[WRITTEN PROBLEM]
Output every entry exactly as written, but omit the pictures.
---+---
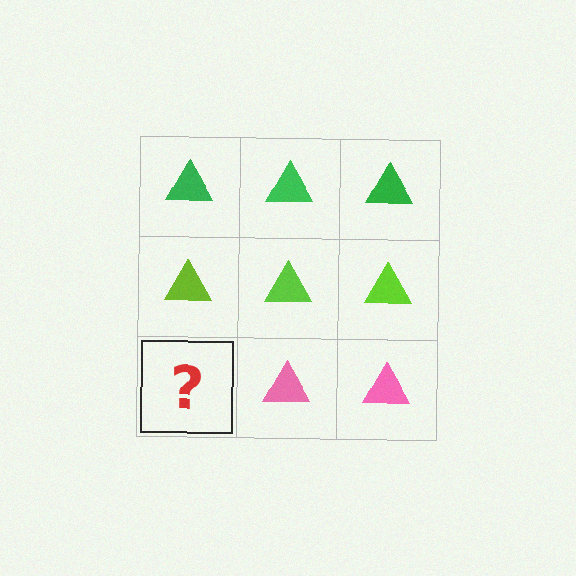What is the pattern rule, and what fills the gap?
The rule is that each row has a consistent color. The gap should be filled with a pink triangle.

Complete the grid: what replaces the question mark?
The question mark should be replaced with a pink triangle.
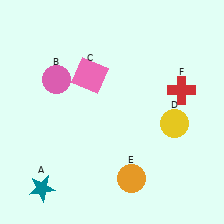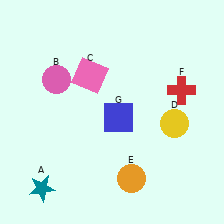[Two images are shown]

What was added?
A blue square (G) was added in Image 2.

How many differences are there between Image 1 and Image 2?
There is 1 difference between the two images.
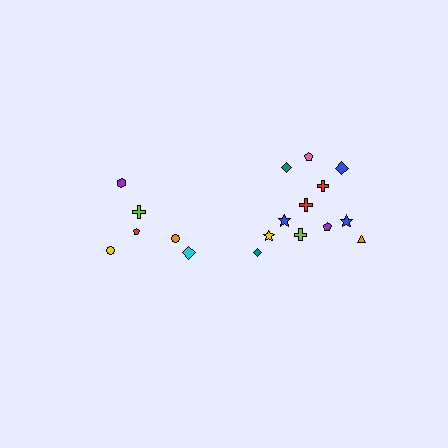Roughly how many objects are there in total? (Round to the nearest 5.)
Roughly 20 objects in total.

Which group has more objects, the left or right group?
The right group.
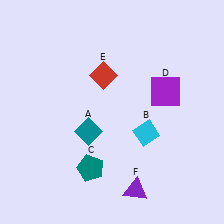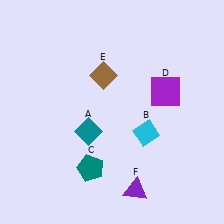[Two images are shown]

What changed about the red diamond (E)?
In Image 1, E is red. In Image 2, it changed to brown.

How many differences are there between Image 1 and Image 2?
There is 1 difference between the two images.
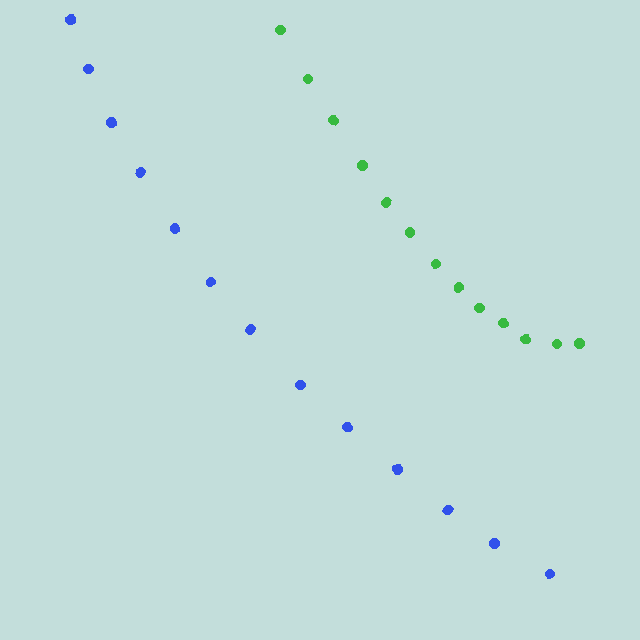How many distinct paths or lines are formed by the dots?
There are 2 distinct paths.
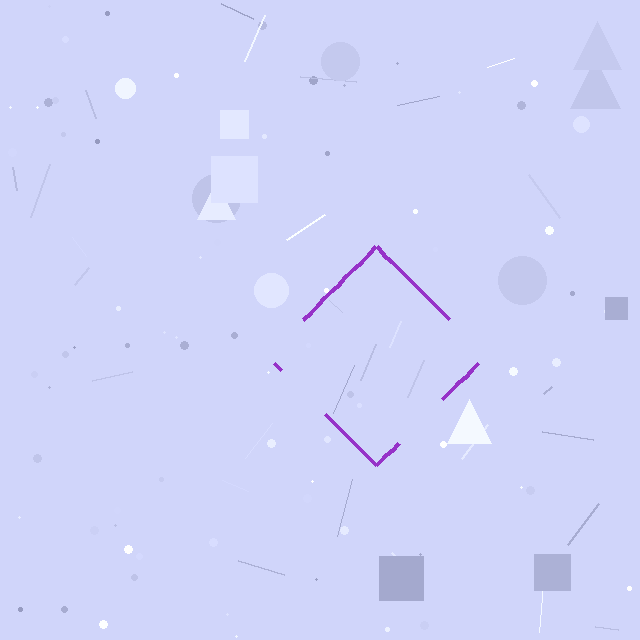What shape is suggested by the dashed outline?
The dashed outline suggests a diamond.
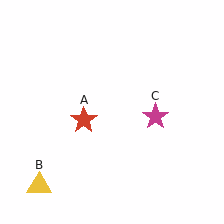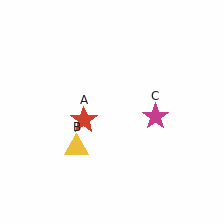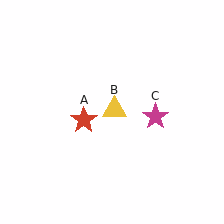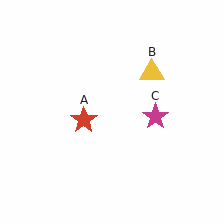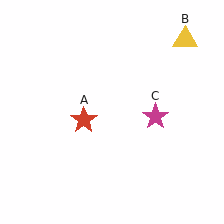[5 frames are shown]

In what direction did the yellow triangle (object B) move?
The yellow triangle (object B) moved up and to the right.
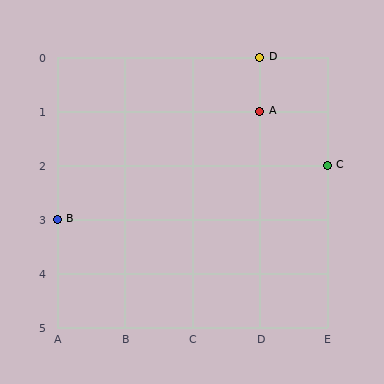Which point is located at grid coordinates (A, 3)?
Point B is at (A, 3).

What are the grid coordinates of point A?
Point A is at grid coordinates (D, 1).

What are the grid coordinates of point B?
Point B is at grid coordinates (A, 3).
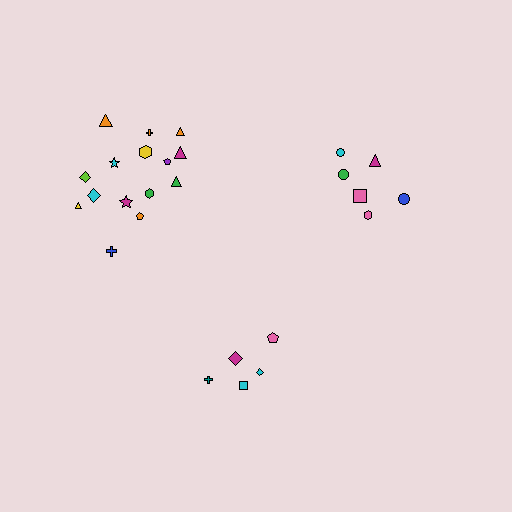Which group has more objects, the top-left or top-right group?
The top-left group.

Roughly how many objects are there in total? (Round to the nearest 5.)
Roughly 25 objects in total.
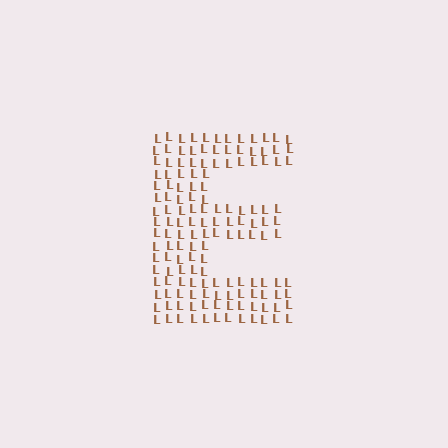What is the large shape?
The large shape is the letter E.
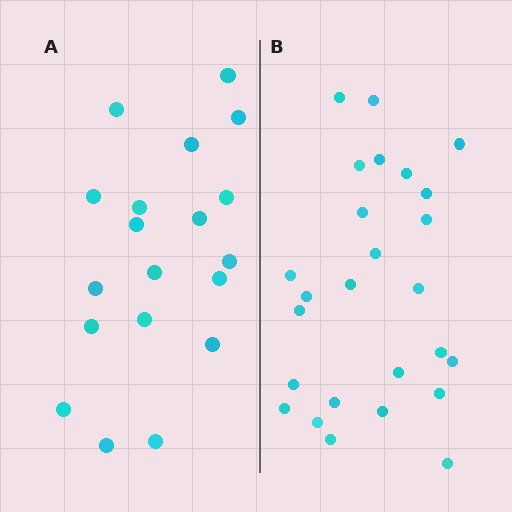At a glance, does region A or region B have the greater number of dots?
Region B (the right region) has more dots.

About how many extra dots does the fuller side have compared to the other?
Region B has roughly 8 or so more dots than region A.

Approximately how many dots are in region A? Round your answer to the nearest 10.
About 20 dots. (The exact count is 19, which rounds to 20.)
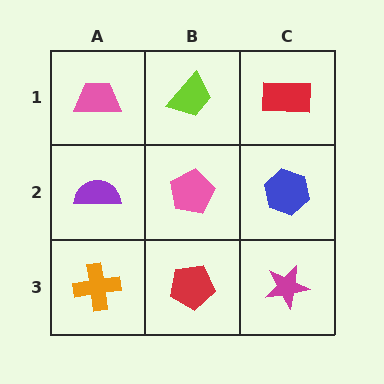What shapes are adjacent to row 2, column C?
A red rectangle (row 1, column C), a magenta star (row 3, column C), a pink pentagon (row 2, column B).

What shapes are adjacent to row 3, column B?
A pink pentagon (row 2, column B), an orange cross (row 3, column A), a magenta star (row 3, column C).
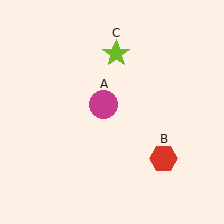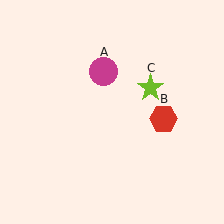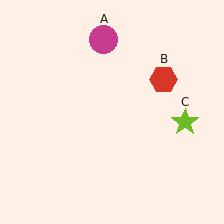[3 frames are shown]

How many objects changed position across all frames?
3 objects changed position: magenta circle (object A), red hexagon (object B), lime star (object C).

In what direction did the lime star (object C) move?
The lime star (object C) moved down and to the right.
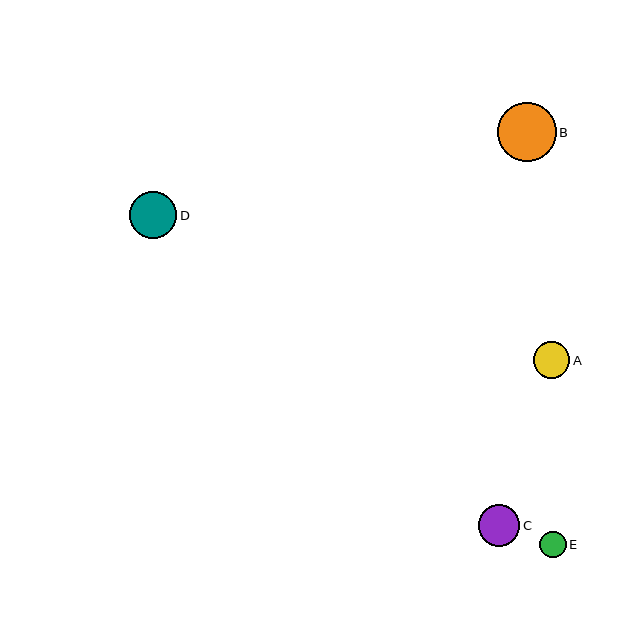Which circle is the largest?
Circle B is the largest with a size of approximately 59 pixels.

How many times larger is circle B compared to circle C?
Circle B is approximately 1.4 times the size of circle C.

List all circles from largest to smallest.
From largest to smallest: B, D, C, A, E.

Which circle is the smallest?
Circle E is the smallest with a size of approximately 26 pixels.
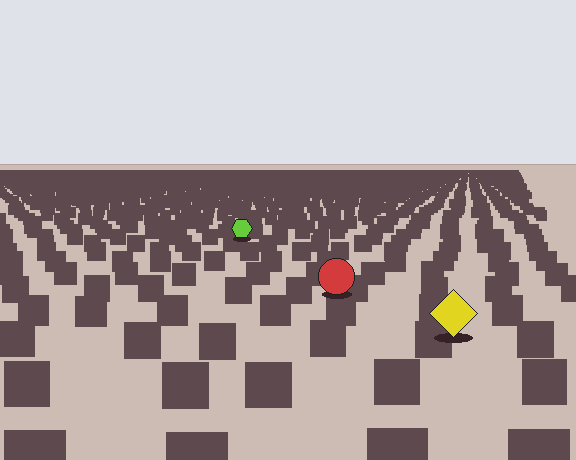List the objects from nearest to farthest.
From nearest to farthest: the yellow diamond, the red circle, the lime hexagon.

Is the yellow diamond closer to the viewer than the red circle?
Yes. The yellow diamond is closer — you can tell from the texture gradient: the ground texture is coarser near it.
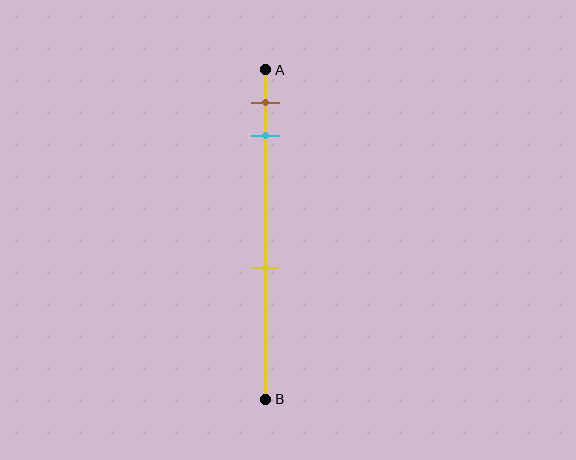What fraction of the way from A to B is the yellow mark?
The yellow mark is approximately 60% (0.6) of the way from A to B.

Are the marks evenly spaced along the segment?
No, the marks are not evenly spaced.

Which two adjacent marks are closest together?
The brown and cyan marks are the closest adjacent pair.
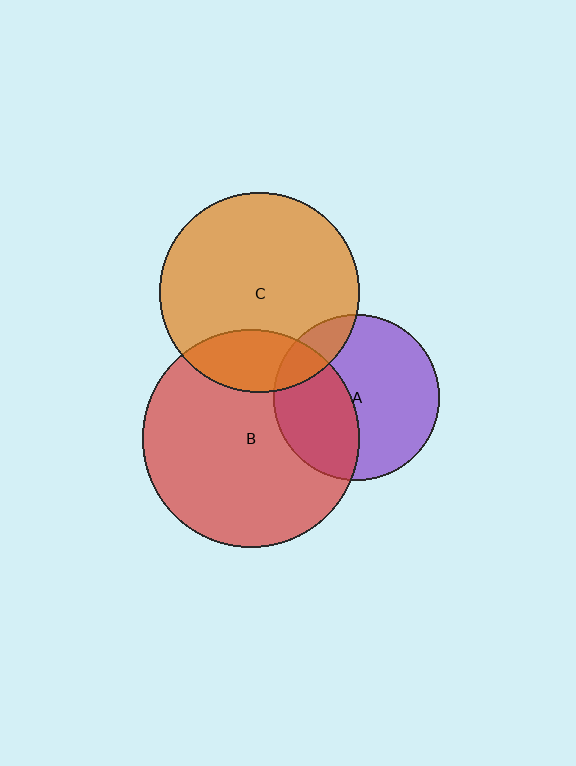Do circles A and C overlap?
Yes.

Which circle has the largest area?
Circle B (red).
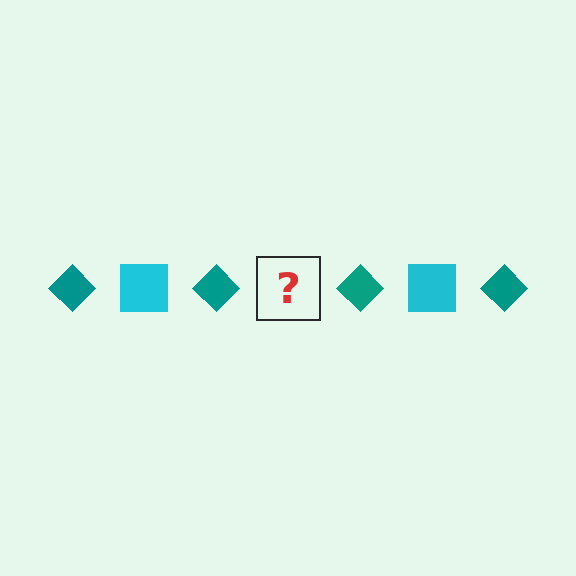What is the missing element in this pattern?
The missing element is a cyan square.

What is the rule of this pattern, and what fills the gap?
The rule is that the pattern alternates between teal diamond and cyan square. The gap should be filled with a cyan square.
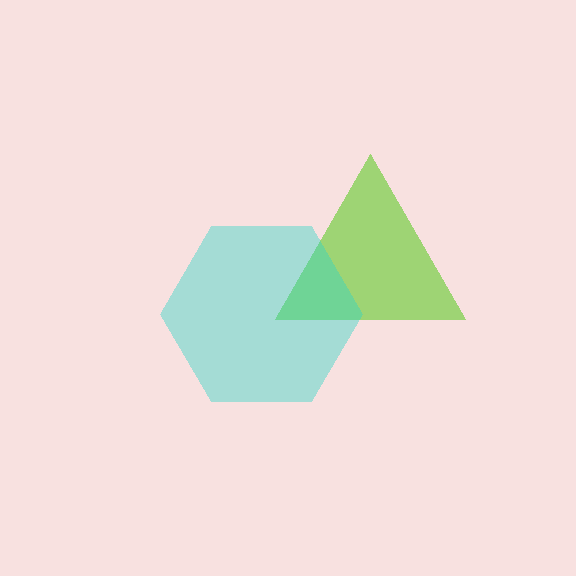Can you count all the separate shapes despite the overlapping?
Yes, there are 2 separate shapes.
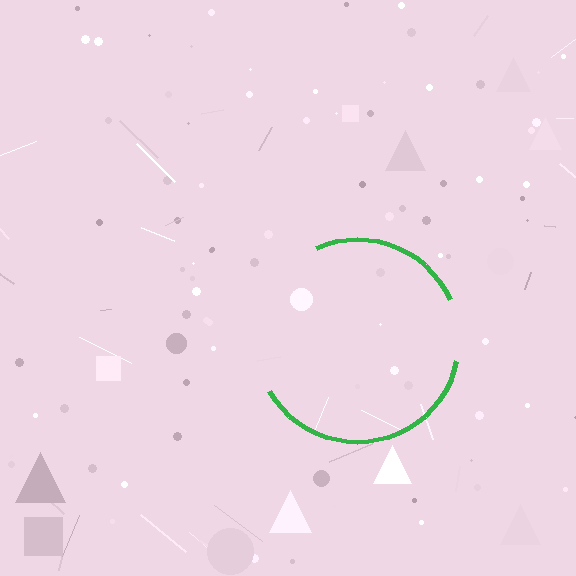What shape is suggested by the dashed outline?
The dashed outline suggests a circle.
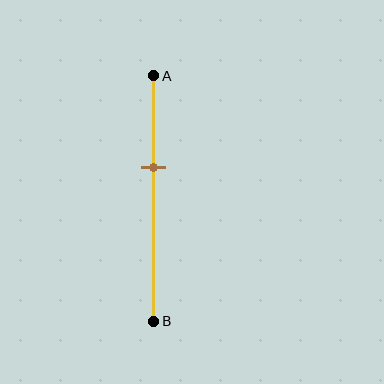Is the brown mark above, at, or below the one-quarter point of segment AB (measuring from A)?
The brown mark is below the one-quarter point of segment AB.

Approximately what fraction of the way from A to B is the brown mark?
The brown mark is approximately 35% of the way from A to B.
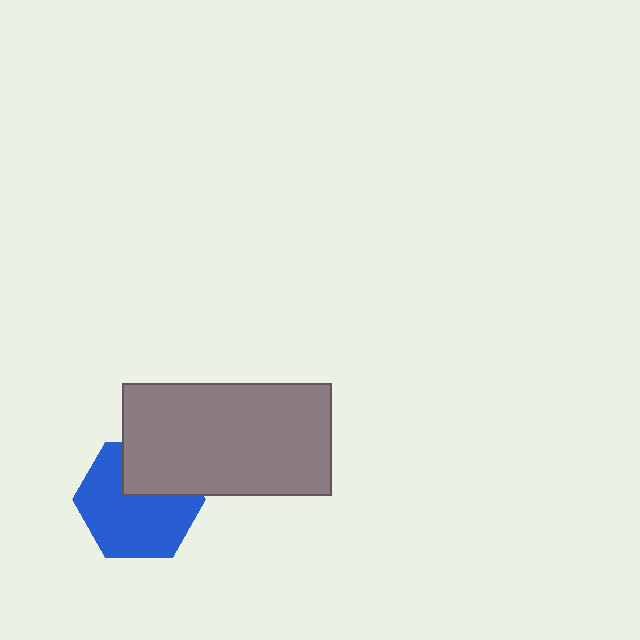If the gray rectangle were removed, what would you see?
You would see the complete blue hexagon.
---+---
[THE SOLUTION]
What is the pattern rule, and what fills the gap?
The rule is that each row has a consistent color. The gap should be filled with a pink triangle.

Complete the grid: what replaces the question mark?
The question mark should be replaced with a pink triangle.
[Two images are shown]

What was added?
A blue square (G) was added in Image 2.

How many differences are there between Image 1 and Image 2?
There is 1 difference between the two images.
Roughly how many objects are there in total? (Round to the nearest 5.)
Roughly 20 objects in total.

Which group has more objects, the left or right group?
The right group.
[Two images are shown]

What changed about the red diamond (E)?
In Image 1, E is red. In Image 2, it changed to brown.

How many differences are there between Image 1 and Image 2?
There is 1 difference between the two images.
How many distinct paths or lines are formed by the dots?
There are 2 distinct paths.
What shape is suggested by the dashed outline?
The dashed outline suggests a diamond.
[5 frames are shown]

In what direction did the yellow triangle (object B) move?
The yellow triangle (object B) moved up and to the right.
Which point is located at grid coordinates (A, 3)?
Point B is at (A, 3).

What are the grid coordinates of point A?
Point A is at grid coordinates (D, 1).

What are the grid coordinates of point B?
Point B is at grid coordinates (A, 3).
Which group has more objects, the top-left or top-right group?
The top-left group.

Roughly how many objects are there in total? (Round to the nearest 5.)
Roughly 25 objects in total.
What is the large shape?
The large shape is the letter E.
At a glance, does region A or region B have the greater number of dots?
Region B (the right region) has more dots.

About how many extra dots does the fuller side have compared to the other?
Region B has roughly 8 or so more dots than region A.

Approximately how many dots are in region A? Round your answer to the nearest 10.
About 20 dots. (The exact count is 19, which rounds to 20.)
What shapes are adjacent to row 2, column C?
A red rectangle (row 1, column C), a magenta star (row 3, column C), a pink pentagon (row 2, column B).

What shapes are adjacent to row 3, column B?
A pink pentagon (row 2, column B), an orange cross (row 3, column A), a magenta star (row 3, column C).
[3 frames are shown]

How many objects changed position across all frames?
3 objects changed position: magenta circle (object A), red hexagon (object B), lime star (object C).

In what direction did the lime star (object C) move?
The lime star (object C) moved down and to the right.
Which circle is the largest?
Circle B is the largest with a size of approximately 59 pixels.

How many times larger is circle B compared to circle C?
Circle B is approximately 1.4 times the size of circle C.

List all circles from largest to smallest.
From largest to smallest: B, D, C, A, E.

Which circle is the smallest?
Circle E is the smallest with a size of approximately 26 pixels.
List the objects from nearest to farthest.
From nearest to farthest: the yellow diamond, the red circle, the lime hexagon.

Is the yellow diamond closer to the viewer than the red circle?
Yes. The yellow diamond is closer — you can tell from the texture gradient: the ground texture is coarser near it.
What fraction of the way from A to B is the yellow mark?
The yellow mark is approximately 60% (0.6) of the way from A to B.

Are the marks evenly spaced along the segment?
No, the marks are not evenly spaced.

Which two adjacent marks are closest together?
The brown and cyan marks are the closest adjacent pair.
Do circles A and C overlap?
Yes.

Which circle has the largest area?
Circle B (red).
What is the missing element in this pattern?
The missing element is a cyan square.

What is the rule of this pattern, and what fills the gap?
The rule is that the pattern alternates between teal diamond and cyan square. The gap should be filled with a cyan square.
Can you count all the separate shapes despite the overlapping?
Yes, there are 2 separate shapes.
What shape is suggested by the dashed outline?
The dashed outline suggests a circle.
Is the brown mark above, at, or below the one-quarter point of segment AB (measuring from A)?
The brown mark is below the one-quarter point of segment AB.

Approximately what fraction of the way from A to B is the brown mark?
The brown mark is approximately 35% of the way from A to B.
If the gray rectangle were removed, what would you see?
You would see the complete blue hexagon.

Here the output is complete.